Given instruction.
Copy only the lines between the one containing "How many blue" and the end of the records, both included, leaving out pictures.

───── Given data

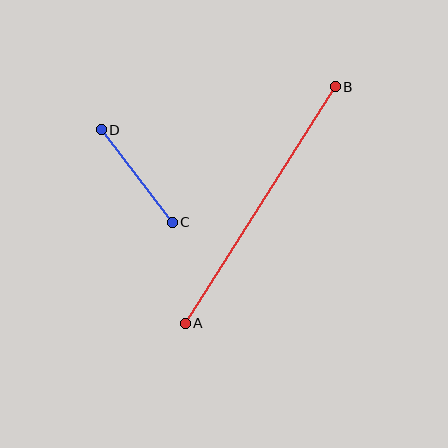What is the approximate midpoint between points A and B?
The midpoint is at approximately (260, 205) pixels.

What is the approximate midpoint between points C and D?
The midpoint is at approximately (137, 176) pixels.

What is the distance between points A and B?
The distance is approximately 280 pixels.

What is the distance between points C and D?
The distance is approximately 116 pixels.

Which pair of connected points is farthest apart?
Points A and B are farthest apart.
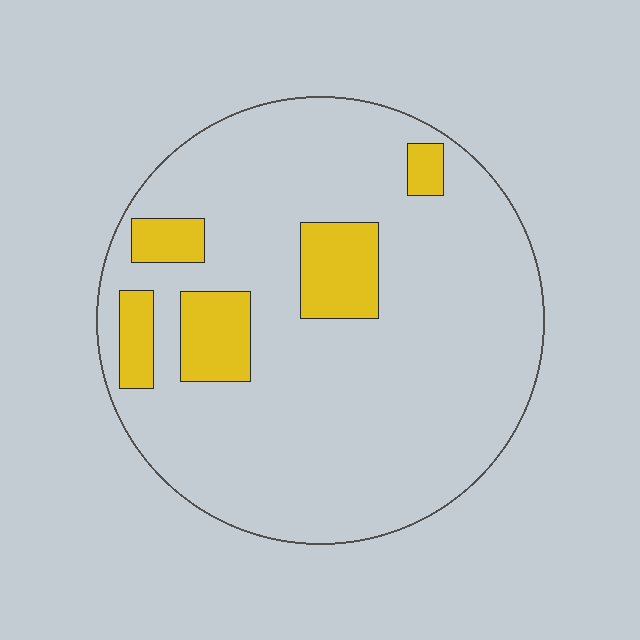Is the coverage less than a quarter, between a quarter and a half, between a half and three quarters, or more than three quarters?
Less than a quarter.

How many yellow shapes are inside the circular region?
5.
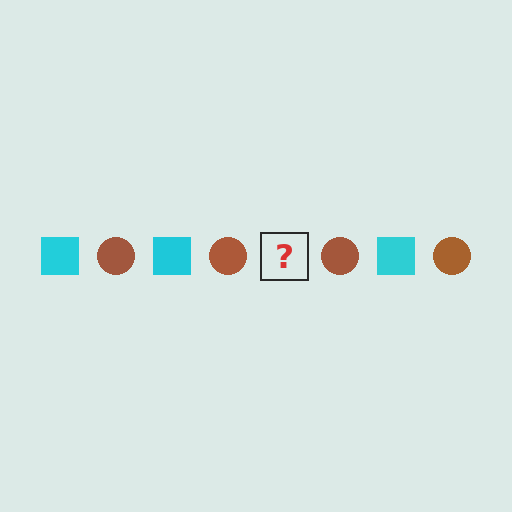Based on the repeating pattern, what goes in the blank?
The blank should be a cyan square.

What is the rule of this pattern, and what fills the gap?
The rule is that the pattern alternates between cyan square and brown circle. The gap should be filled with a cyan square.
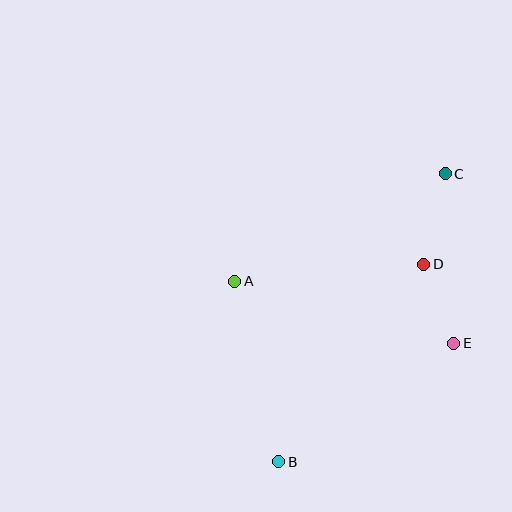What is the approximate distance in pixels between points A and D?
The distance between A and D is approximately 190 pixels.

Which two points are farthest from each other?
Points B and C are farthest from each other.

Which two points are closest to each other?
Points D and E are closest to each other.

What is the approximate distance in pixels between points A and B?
The distance between A and B is approximately 186 pixels.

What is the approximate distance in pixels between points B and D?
The distance between B and D is approximately 245 pixels.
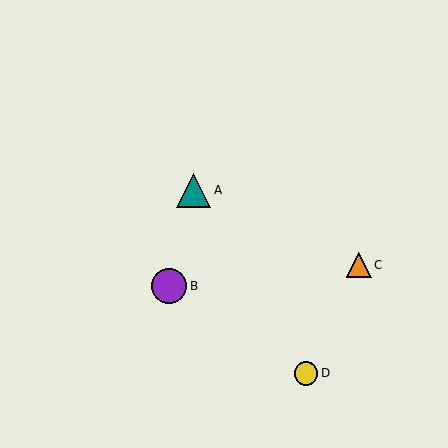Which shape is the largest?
The purple circle (labeled B) is the largest.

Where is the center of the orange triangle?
The center of the orange triangle is at (359, 265).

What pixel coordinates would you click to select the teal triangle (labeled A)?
Click at (194, 190) to select the teal triangle A.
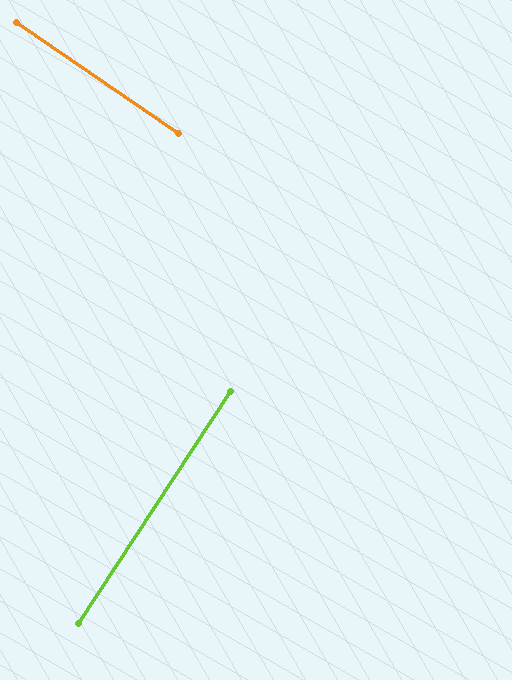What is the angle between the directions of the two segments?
Approximately 89 degrees.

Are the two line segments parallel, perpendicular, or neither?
Perpendicular — they meet at approximately 89°.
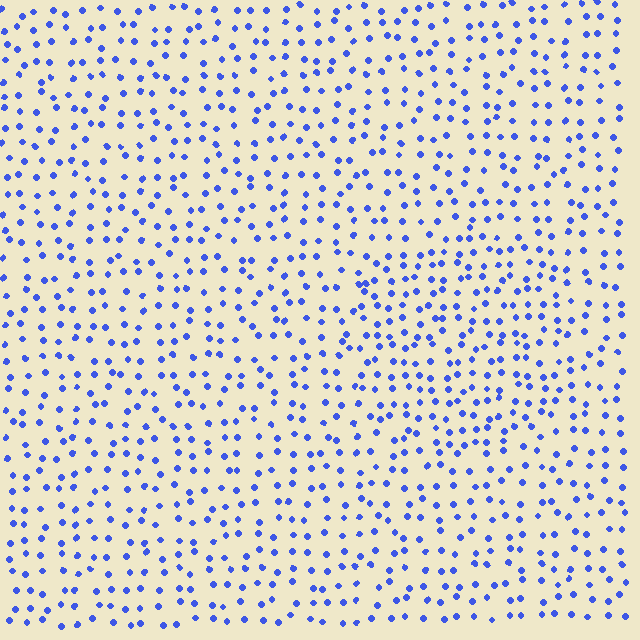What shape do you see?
I see a circle.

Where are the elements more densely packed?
The elements are more densely packed inside the circle boundary.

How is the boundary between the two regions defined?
The boundary is defined by a change in element density (approximately 1.4x ratio). All elements are the same color, size, and shape.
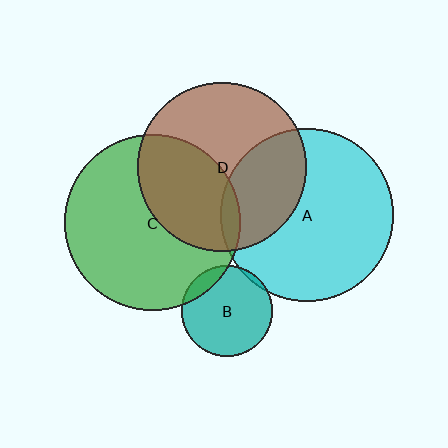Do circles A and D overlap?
Yes.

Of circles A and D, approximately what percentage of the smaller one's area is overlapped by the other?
Approximately 30%.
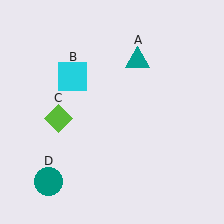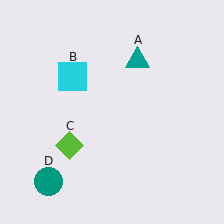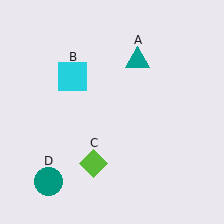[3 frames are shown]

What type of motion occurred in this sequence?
The lime diamond (object C) rotated counterclockwise around the center of the scene.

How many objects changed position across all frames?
1 object changed position: lime diamond (object C).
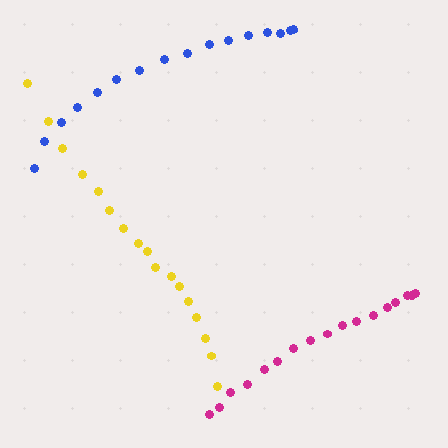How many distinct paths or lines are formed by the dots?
There are 3 distinct paths.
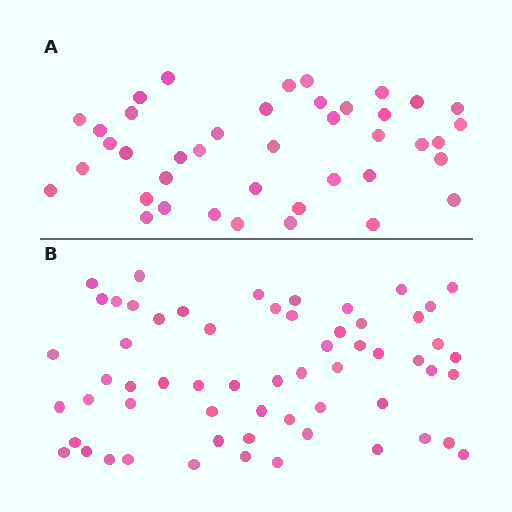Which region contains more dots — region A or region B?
Region B (the bottom region) has more dots.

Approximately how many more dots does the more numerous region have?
Region B has approximately 20 more dots than region A.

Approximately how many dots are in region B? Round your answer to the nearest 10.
About 60 dots.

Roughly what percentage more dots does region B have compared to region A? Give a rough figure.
About 45% more.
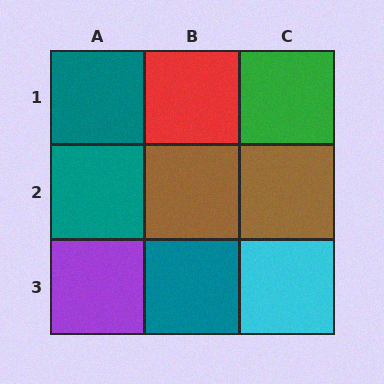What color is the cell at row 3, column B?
Teal.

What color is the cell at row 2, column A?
Teal.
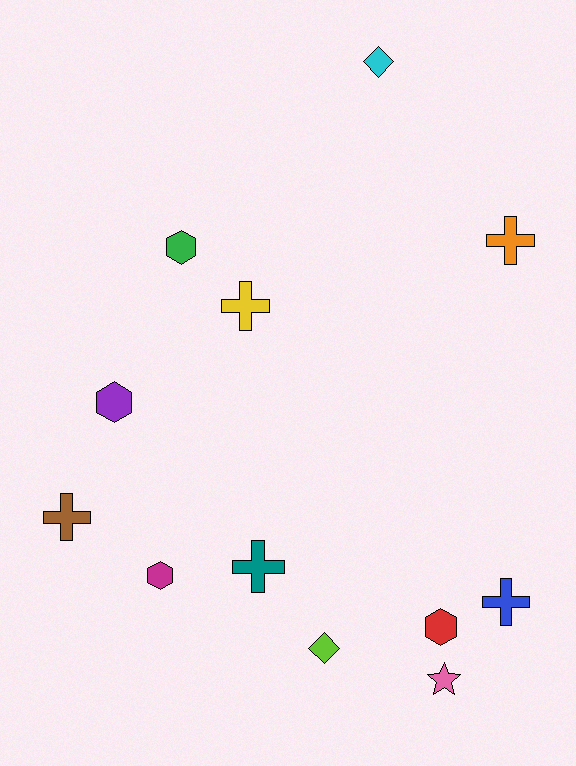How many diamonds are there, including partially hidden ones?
There are 2 diamonds.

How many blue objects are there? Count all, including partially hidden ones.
There is 1 blue object.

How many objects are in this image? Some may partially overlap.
There are 12 objects.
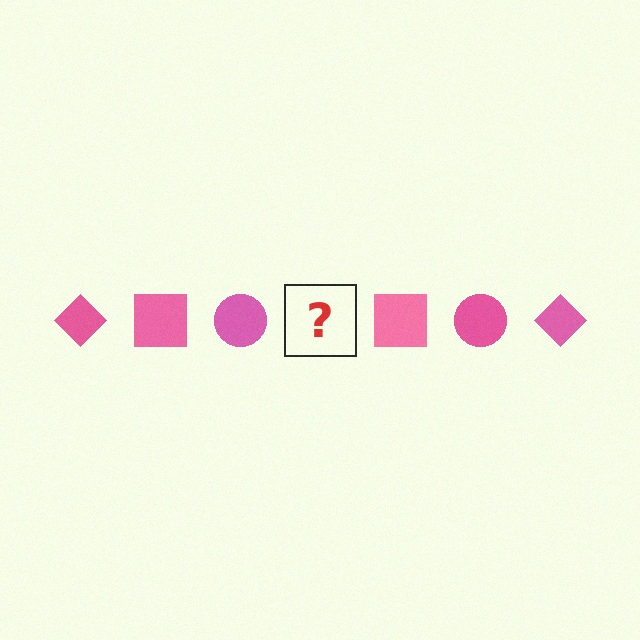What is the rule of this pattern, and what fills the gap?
The rule is that the pattern cycles through diamond, square, circle shapes in pink. The gap should be filled with a pink diamond.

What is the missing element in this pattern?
The missing element is a pink diamond.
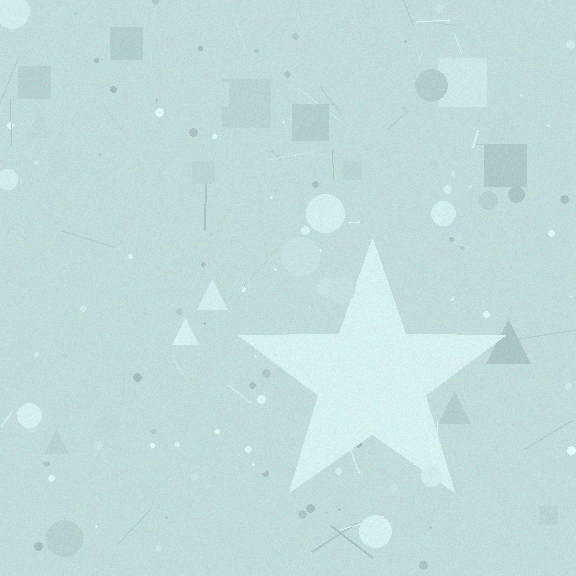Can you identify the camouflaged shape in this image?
The camouflaged shape is a star.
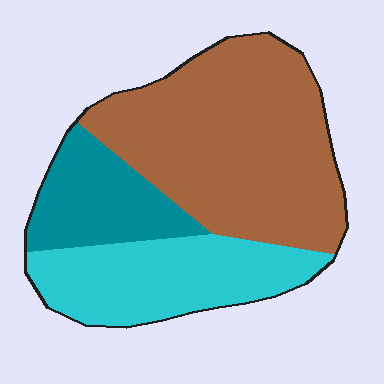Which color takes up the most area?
Brown, at roughly 55%.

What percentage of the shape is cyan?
Cyan covers 28% of the shape.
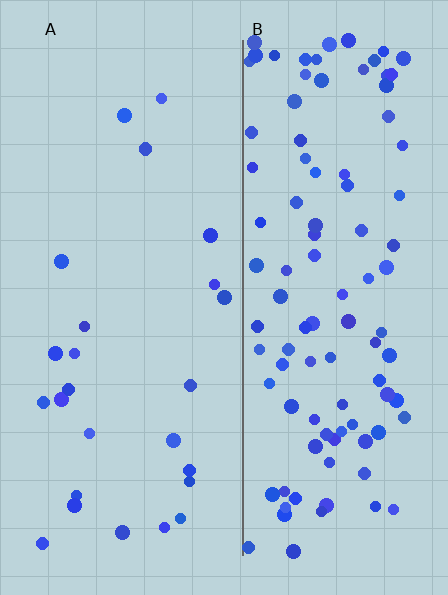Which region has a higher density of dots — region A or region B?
B (the right).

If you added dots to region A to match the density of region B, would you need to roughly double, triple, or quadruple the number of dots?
Approximately quadruple.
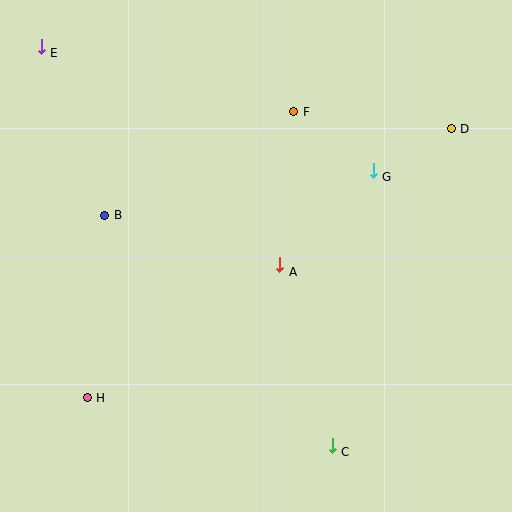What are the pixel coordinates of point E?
Point E is at (41, 53).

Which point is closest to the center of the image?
Point A at (280, 272) is closest to the center.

──────────

Output below.
How many blue objects are there? Count all, including partially hidden ones.
There is 1 blue object.

How many objects are in this image? Some may partially overlap.
There are 12 objects.
What is the rule of this pattern, and what fills the gap?
The rule is that the pattern cycles through diamond, square, circle shapes in pink. The gap should be filled with a pink diamond.

What is the missing element in this pattern?
The missing element is a pink diamond.
Can you identify the camouflaged shape in this image?
The camouflaged shape is a star.
Which color takes up the most area?
Brown, at roughly 55%.

What percentage of the shape is cyan?
Cyan covers 28% of the shape.
Which region has a higher density of dots — region A or region B?
B (the right).

If you added dots to region A to match the density of region B, would you need to roughly double, triple, or quadruple the number of dots?
Approximately quadruple.
What are the pixel coordinates of point E?
Point E is at (41, 53).

Which point is closest to the center of the image?
Point A at (280, 272) is closest to the center.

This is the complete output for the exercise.